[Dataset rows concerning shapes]
■ ■ ■ ■ ■
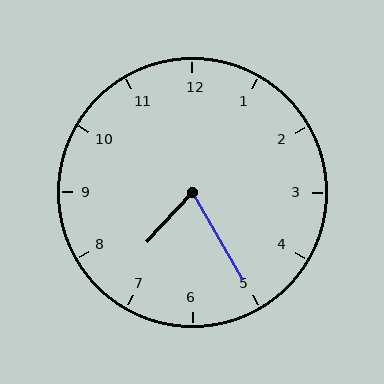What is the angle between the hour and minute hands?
Approximately 72 degrees.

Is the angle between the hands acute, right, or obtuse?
It is acute.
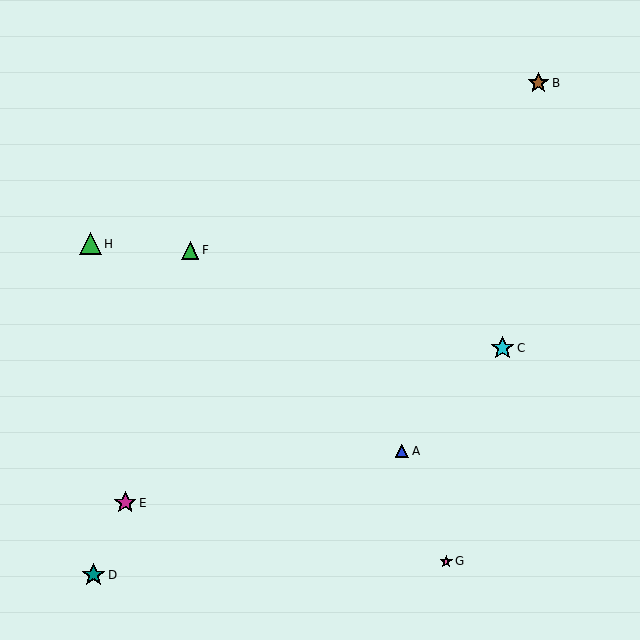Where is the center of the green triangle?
The center of the green triangle is at (190, 250).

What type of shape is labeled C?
Shape C is a cyan star.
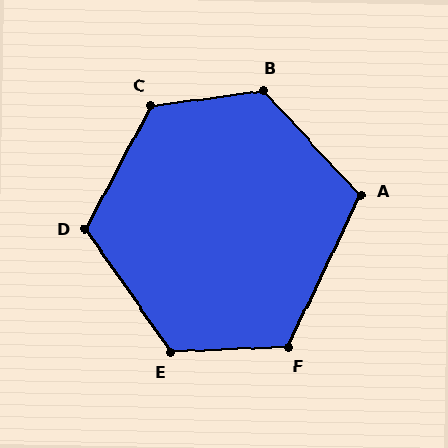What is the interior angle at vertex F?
Approximately 118 degrees (obtuse).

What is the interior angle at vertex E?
Approximately 122 degrees (obtuse).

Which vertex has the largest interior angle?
C, at approximately 126 degrees.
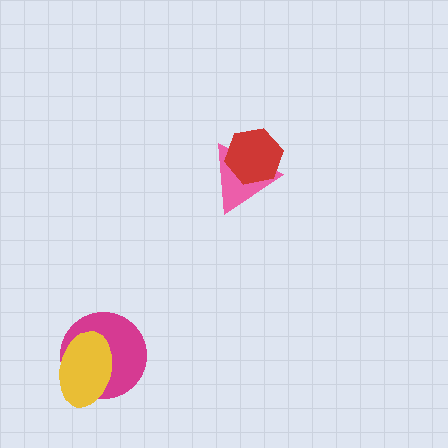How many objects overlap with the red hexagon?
1 object overlaps with the red hexagon.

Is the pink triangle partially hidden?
Yes, it is partially covered by another shape.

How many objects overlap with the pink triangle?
1 object overlaps with the pink triangle.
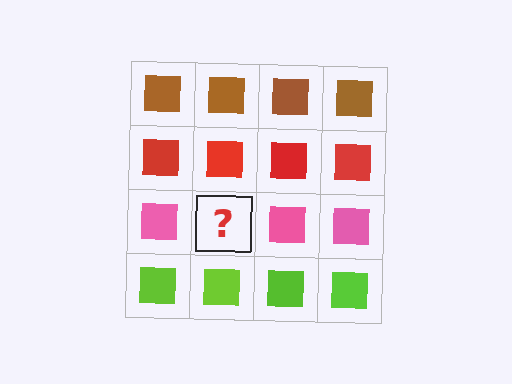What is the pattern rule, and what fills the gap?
The rule is that each row has a consistent color. The gap should be filled with a pink square.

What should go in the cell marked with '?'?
The missing cell should contain a pink square.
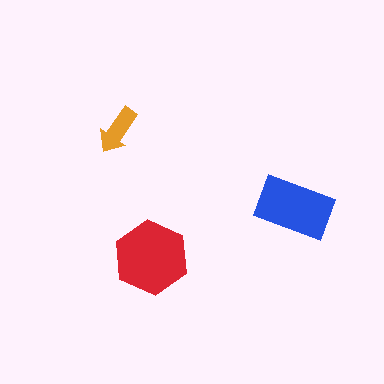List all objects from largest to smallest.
The red hexagon, the blue rectangle, the orange arrow.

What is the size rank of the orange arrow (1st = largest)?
■ ■ ■ ■ ■
**EXERCISE INSTRUCTIONS**
Give again exactly the lines from the one holding "Is the pink triangle partially hidden?" to the final line of the records, both ends included; any pictures stay out.

**RESULT**
Is the pink triangle partially hidden?
Yes, it is partially covered by another shape.

How many objects overlap with the pink triangle?
1 object overlaps with the pink triangle.
What is the pattern rule, and what fills the gap?
The rule is that each row has a consistent color. The gap should be filled with a pink square.

What should go in the cell marked with '?'?
The missing cell should contain a pink square.
List all objects from largest to smallest.
The red hexagon, the blue rectangle, the orange arrow.

What is the size rank of the orange arrow (1st = largest)?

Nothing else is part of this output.